━━━━━ Provided records ━━━━━

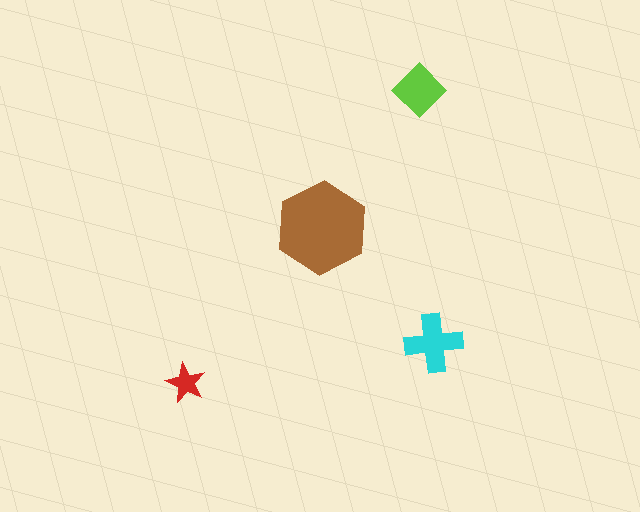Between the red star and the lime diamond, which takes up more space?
The lime diamond.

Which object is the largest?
The brown hexagon.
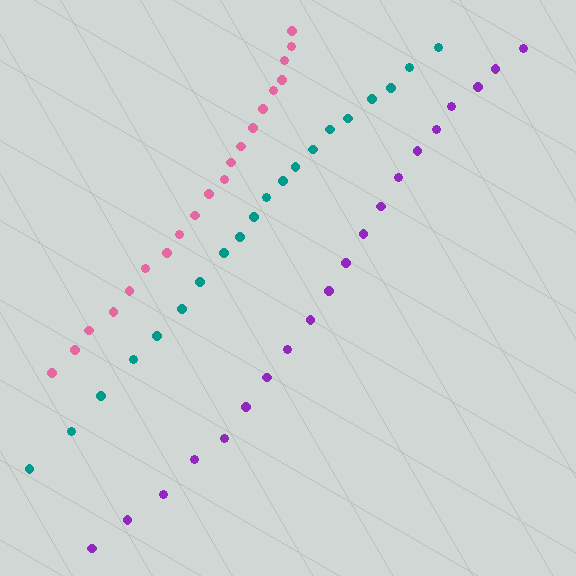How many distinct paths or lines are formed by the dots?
There are 3 distinct paths.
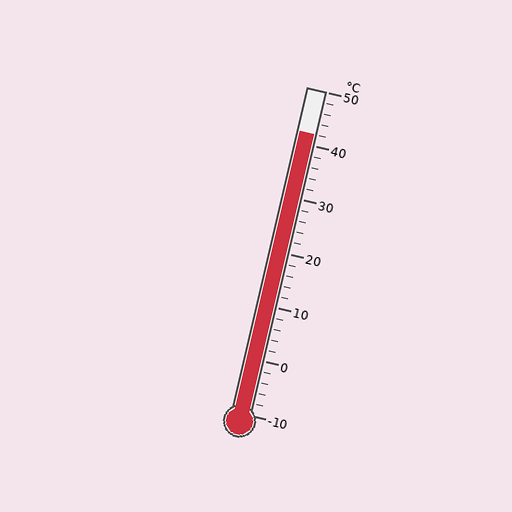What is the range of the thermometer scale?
The thermometer scale ranges from -10°C to 50°C.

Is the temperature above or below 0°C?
The temperature is above 0°C.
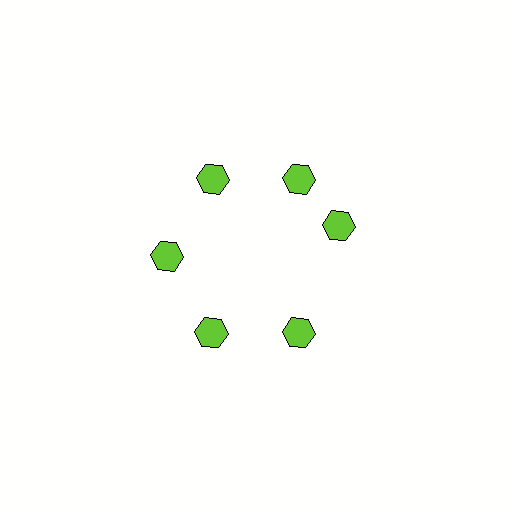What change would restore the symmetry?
The symmetry would be restored by rotating it back into even spacing with its neighbors so that all 6 hexagons sit at equal angles and equal distance from the center.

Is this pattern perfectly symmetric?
No. The 6 lime hexagons are arranged in a ring, but one element near the 3 o'clock position is rotated out of alignment along the ring, breaking the 6-fold rotational symmetry.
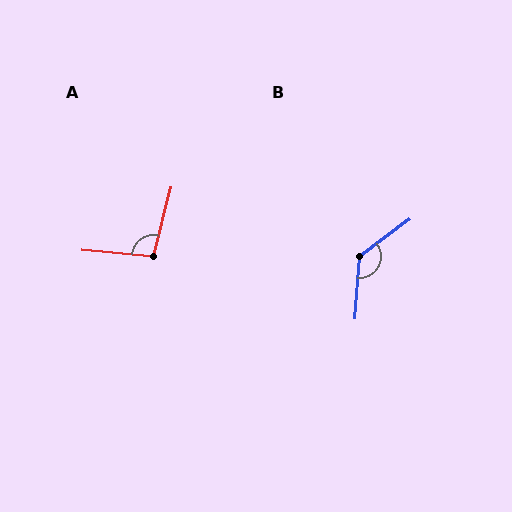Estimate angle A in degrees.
Approximately 99 degrees.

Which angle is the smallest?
A, at approximately 99 degrees.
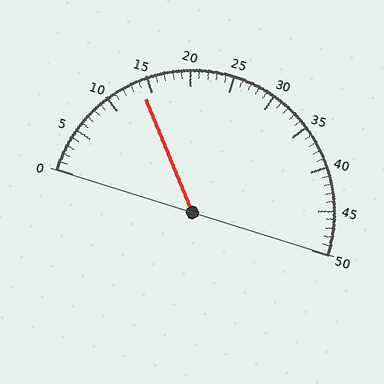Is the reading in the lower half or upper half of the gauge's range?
The reading is in the lower half of the range (0 to 50).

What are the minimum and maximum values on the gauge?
The gauge ranges from 0 to 50.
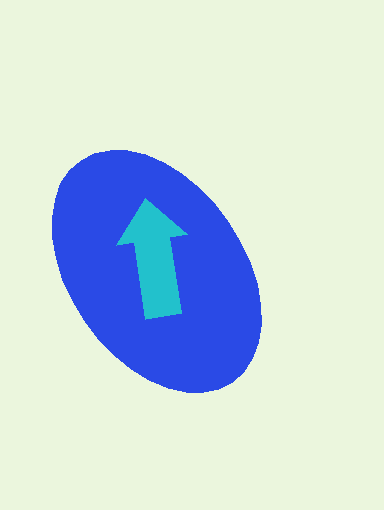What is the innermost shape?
The cyan arrow.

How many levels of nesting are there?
2.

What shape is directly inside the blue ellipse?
The cyan arrow.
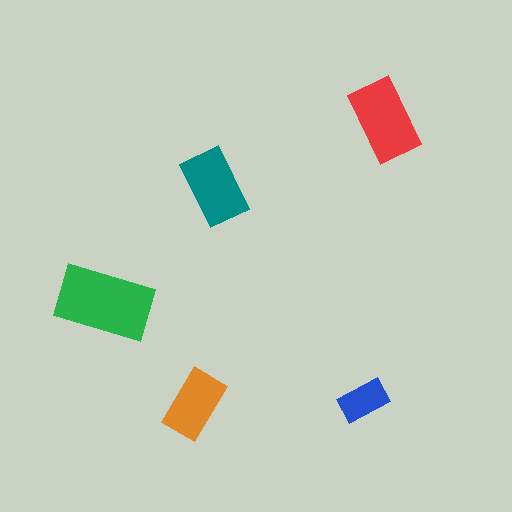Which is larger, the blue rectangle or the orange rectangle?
The orange one.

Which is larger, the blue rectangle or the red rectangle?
The red one.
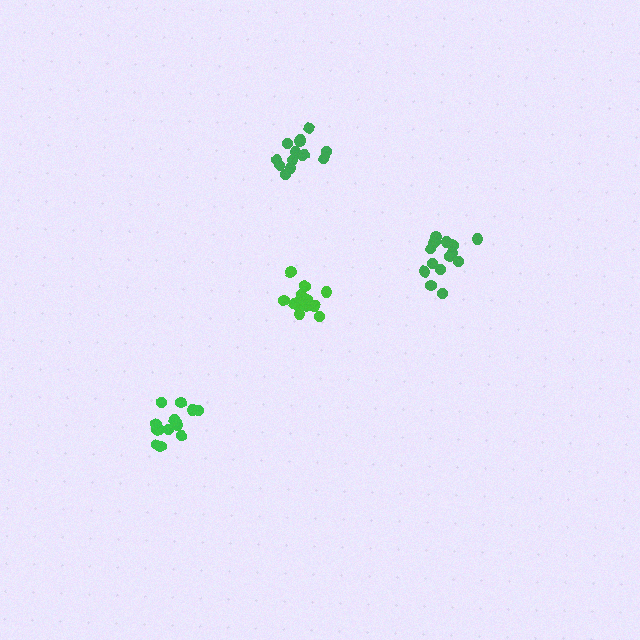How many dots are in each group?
Group 1: 14 dots, Group 2: 13 dots, Group 3: 16 dots, Group 4: 16 dots (59 total).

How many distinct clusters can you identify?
There are 4 distinct clusters.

━━━━━

Your copy should match the entries exactly, minus the pictures.

Exercise answer:
Between the red star and the lime diamond, which takes up more space?
The lime diamond.

Which object is the largest?
The brown hexagon.
How many distinct paths or lines are formed by the dots?
There are 3 distinct paths.
What is the range of the thermometer scale?
The thermometer scale ranges from -10°C to 50°C.

Is the temperature above or below 0°C?
The temperature is above 0°C.
What change would restore the symmetry?
The symmetry would be restored by rotating it back into even spacing with its neighbors so that all 6 hexagons sit at equal angles and equal distance from the center.

Is this pattern perfectly symmetric?
No. The 6 lime hexagons are arranged in a ring, but one element near the 3 o'clock position is rotated out of alignment along the ring, breaking the 6-fold rotational symmetry.
Estimate angle A in degrees.
Approximately 99 degrees.

Which angle is the smallest?
A, at approximately 99 degrees.
Is the reading in the lower half or upper half of the gauge's range?
The reading is in the lower half of the range (0 to 50).

What are the minimum and maximum values on the gauge?
The gauge ranges from 0 to 50.
What is the innermost shape?
The cyan arrow.

How many levels of nesting are there?
2.

What shape is directly inside the blue ellipse?
The cyan arrow.
Which is larger, the blue rectangle or the orange rectangle?
The orange one.

Which is larger, the blue rectangle or the red rectangle?
The red one.
How many dots are in each group?
Group 1: 14 dots, Group 2: 13 dots, Group 3: 16 dots, Group 4: 16 dots (59 total).

How many distinct clusters can you identify?
There are 4 distinct clusters.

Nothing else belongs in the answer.